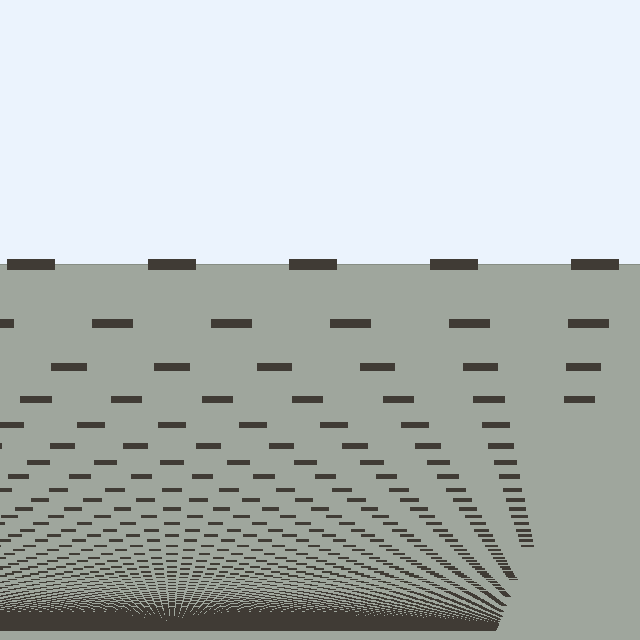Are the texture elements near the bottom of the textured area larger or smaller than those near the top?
Smaller. The gradient is inverted — elements near the bottom are smaller and denser.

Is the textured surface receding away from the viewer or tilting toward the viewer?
The surface appears to tilt toward the viewer. Texture elements get larger and sparser toward the top.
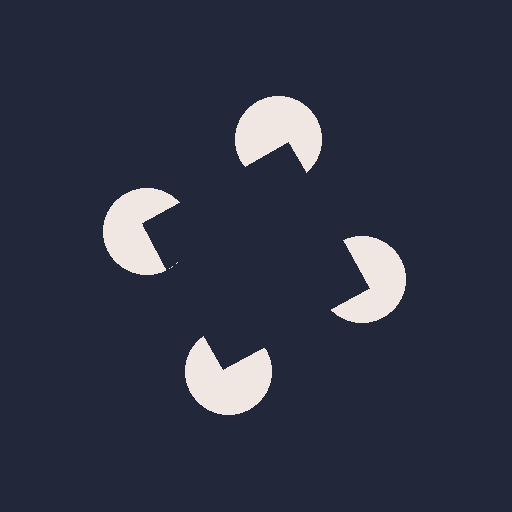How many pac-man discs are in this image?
There are 4 — one at each vertex of the illusory square.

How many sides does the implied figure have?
4 sides.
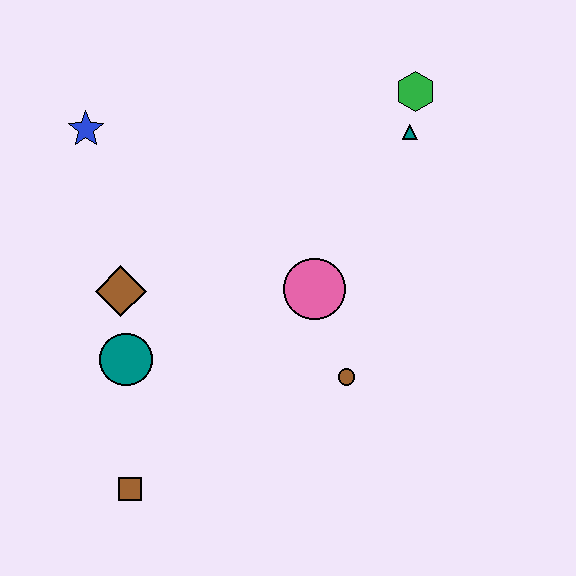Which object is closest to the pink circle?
The brown circle is closest to the pink circle.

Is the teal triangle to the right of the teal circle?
Yes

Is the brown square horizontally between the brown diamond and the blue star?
No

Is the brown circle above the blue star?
No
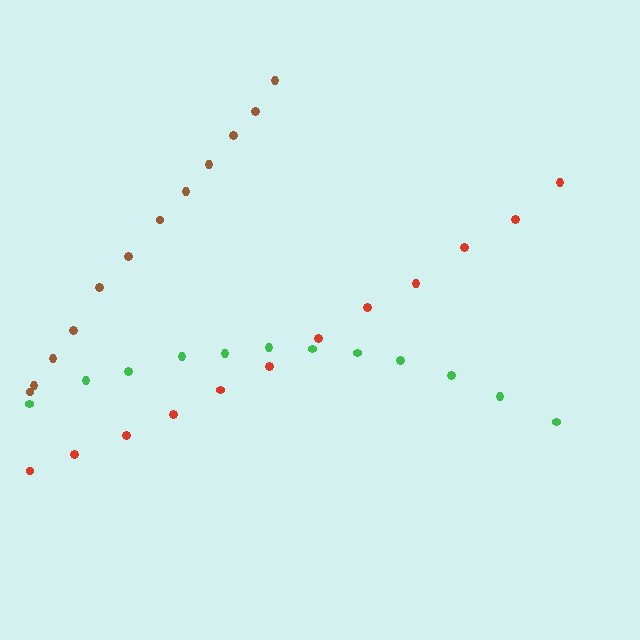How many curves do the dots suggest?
There are 3 distinct paths.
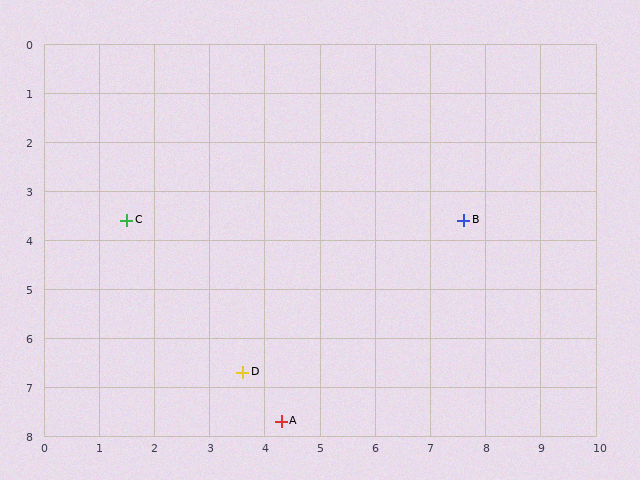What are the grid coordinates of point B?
Point B is at approximately (7.6, 3.6).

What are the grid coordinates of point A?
Point A is at approximately (4.3, 7.7).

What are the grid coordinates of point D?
Point D is at approximately (3.6, 6.7).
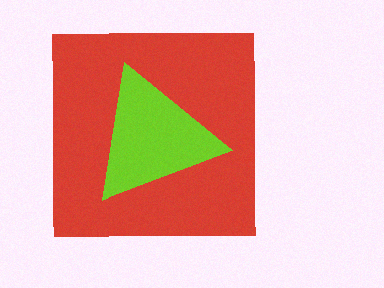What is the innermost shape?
The lime triangle.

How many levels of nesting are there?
2.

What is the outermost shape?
The red square.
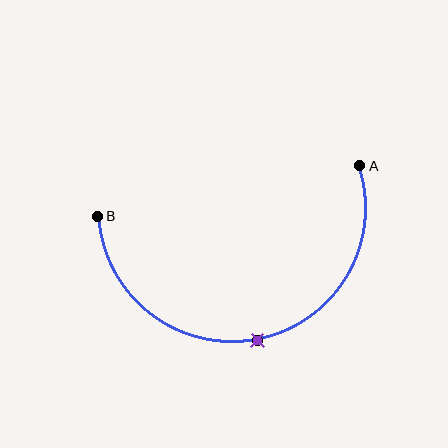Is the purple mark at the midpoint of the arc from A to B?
Yes. The purple mark lies on the arc at equal arc-length from both A and B — it is the arc midpoint.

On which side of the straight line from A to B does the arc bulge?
The arc bulges below the straight line connecting A and B.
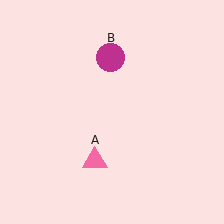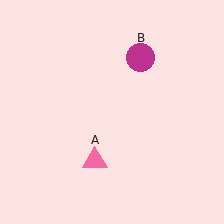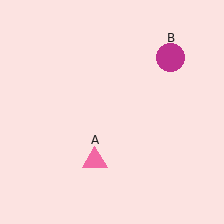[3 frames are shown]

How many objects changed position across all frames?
1 object changed position: magenta circle (object B).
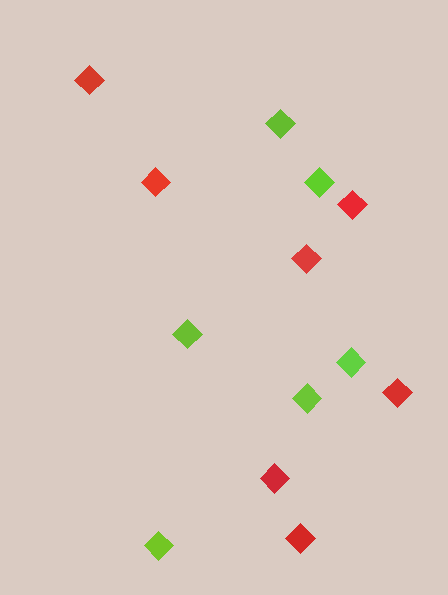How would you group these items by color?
There are 2 groups: one group of red diamonds (7) and one group of lime diamonds (6).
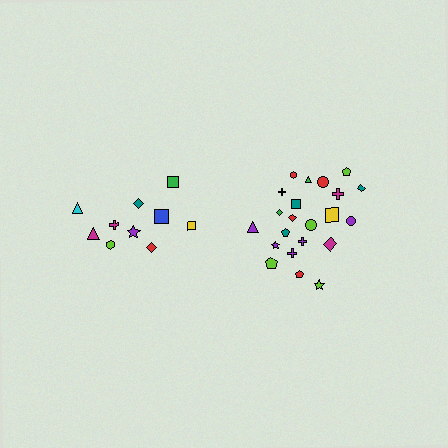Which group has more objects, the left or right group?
The right group.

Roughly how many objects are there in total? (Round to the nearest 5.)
Roughly 30 objects in total.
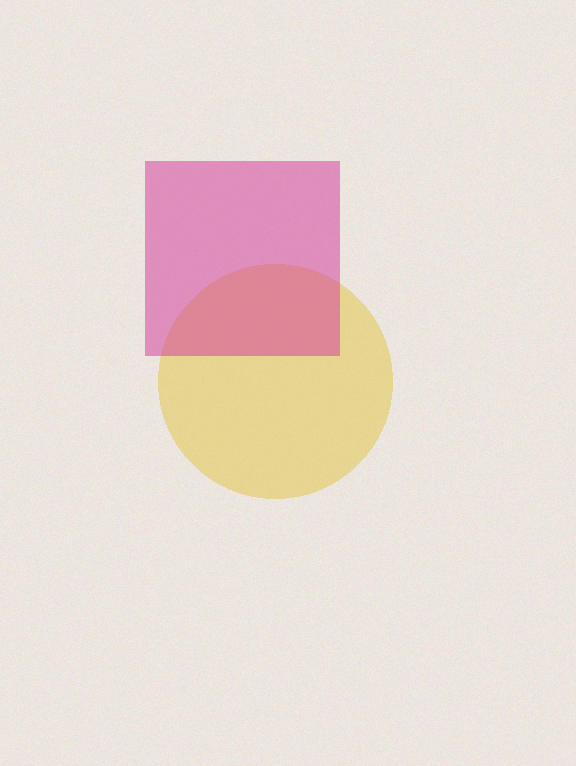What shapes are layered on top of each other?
The layered shapes are: a yellow circle, a magenta square.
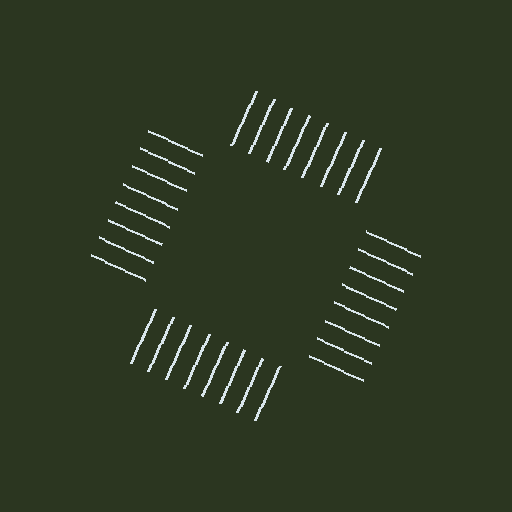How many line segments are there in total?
32 — 8 along each of the 4 edges.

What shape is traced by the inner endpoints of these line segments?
An illusory square — the line segments terminate on its edges but no continuous stroke is drawn.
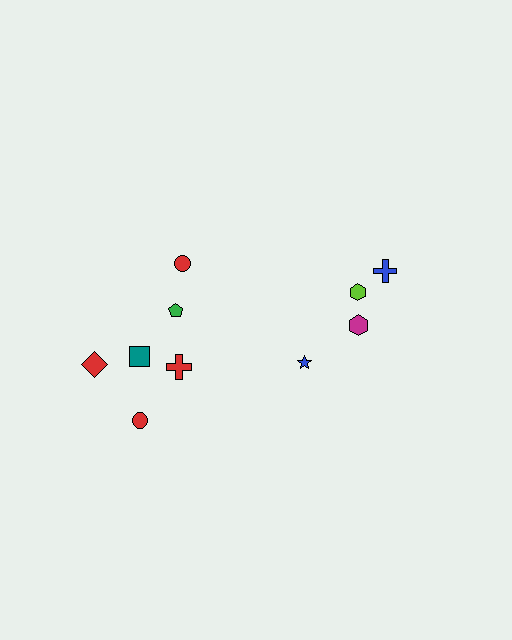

****

The records above must be printed exactly; the pictures stay out.

Are the texture elements near the bottom of the textured area larger or smaller than those near the top?
Smaller. The gradient is inverted — elements near the bottom are smaller and denser.

Is the textured surface receding away from the viewer or tilting toward the viewer?
The surface appears to tilt toward the viewer. Texture elements get larger and sparser toward the top.
How many pac-man discs are in this image?
There are 4 — one at each vertex of the illusory square.

How many sides does the implied figure have?
4 sides.
Which object is closest to the pink circle?
The brown circle is closest to the pink circle.

Is the teal triangle to the right of the teal circle?
Yes

Is the brown square horizontally between the brown diamond and the blue star?
No

Is the brown circle above the blue star?
No
How many curves do the dots suggest?
There are 3 distinct paths.
What are the grid coordinates of point B?
Point B is at approximately (7.6, 3.6).

What are the grid coordinates of point A?
Point A is at approximately (4.3, 7.7).

What are the grid coordinates of point D?
Point D is at approximately (3.6, 6.7).
What is the innermost shape?
The lime triangle.

How many levels of nesting are there?
2.

What is the outermost shape?
The red square.
Is the purple mark at the midpoint of the arc from A to B?
Yes. The purple mark lies on the arc at equal arc-length from both A and B — it is the arc midpoint.

On which side of the straight line from A to B does the arc bulge?
The arc bulges below the straight line connecting A and B.
[3 frames are shown]

How many objects changed position across all frames?
1 object changed position: magenta circle (object B).
How would you group these items by color?
There are 2 groups: one group of red diamonds (7) and one group of lime diamonds (6).
Which group has more objects, the left or right group?
The right group.

Roughly how many objects are there in total? (Round to the nearest 5.)
Roughly 30 objects in total.
What shapes are layered on top of each other?
The layered shapes are: a yellow circle, a magenta square.
How many line segments are there in total?
32 — 8 along each of the 4 edges.

What shape is traced by the inner endpoints of these line segments?
An illusory square — the line segments terminate on its edges but no continuous stroke is drawn.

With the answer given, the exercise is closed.